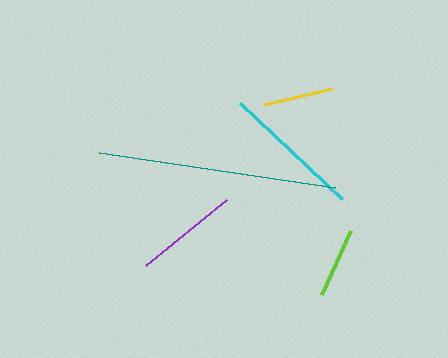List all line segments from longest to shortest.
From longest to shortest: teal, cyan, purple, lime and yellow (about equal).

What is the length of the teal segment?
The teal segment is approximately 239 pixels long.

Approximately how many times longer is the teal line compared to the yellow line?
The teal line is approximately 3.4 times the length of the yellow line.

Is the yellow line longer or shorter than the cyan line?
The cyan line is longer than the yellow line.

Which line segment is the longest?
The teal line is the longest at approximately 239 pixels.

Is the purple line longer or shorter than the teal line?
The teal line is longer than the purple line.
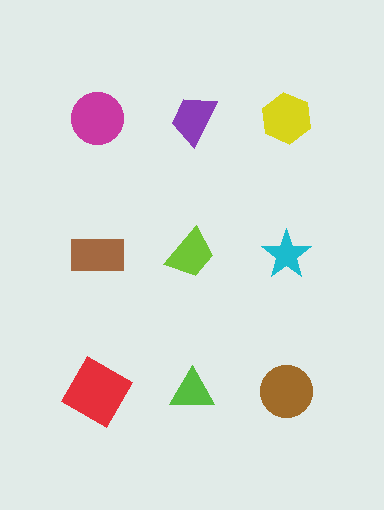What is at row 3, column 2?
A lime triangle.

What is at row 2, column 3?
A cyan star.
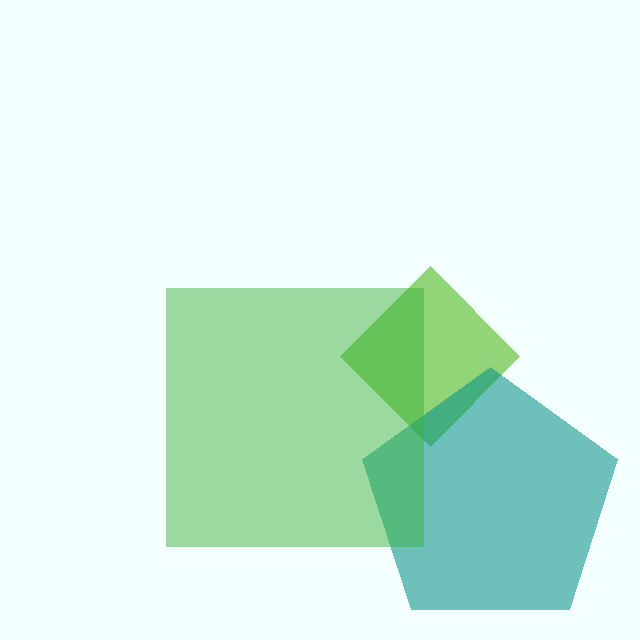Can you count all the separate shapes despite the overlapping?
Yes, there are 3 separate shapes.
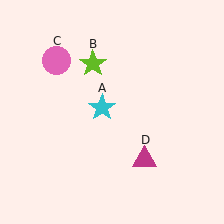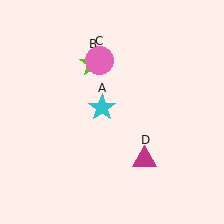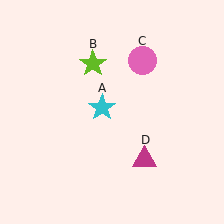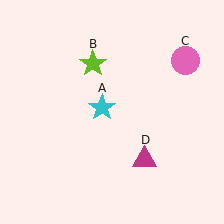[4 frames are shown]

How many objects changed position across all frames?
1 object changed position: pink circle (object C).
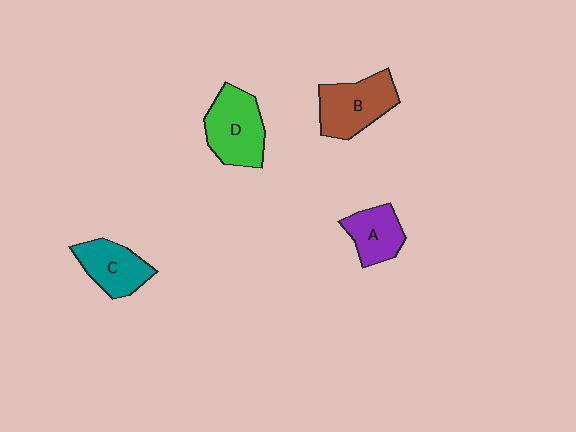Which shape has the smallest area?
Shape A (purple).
________________________________________
## WHAT IS NEEDED
Without including any picture, repeat the data exactly.

## EXERCISE OUTPUT
List all line segments from longest to shortest.
From longest to shortest: teal, cyan, purple, lime and yellow (about equal).

What is the length of the teal segment?
The teal segment is approximately 239 pixels long.

Approximately how many times longer is the teal line compared to the yellow line?
The teal line is approximately 3.4 times the length of the yellow line.

Is the yellow line longer or shorter than the cyan line?
The cyan line is longer than the yellow line.

Which line segment is the longest?
The teal line is the longest at approximately 239 pixels.

Is the purple line longer or shorter than the teal line?
The teal line is longer than the purple line.
What is at row 3, column 2?
A lime triangle.

What is at row 2, column 3?
A cyan star.
Can you count all the separate shapes despite the overlapping?
Yes, there are 3 separate shapes.
[4 frames are shown]

How many objects changed position across all frames?
1 object changed position: pink circle (object C).
Which shape has the smallest area?
Shape A (purple).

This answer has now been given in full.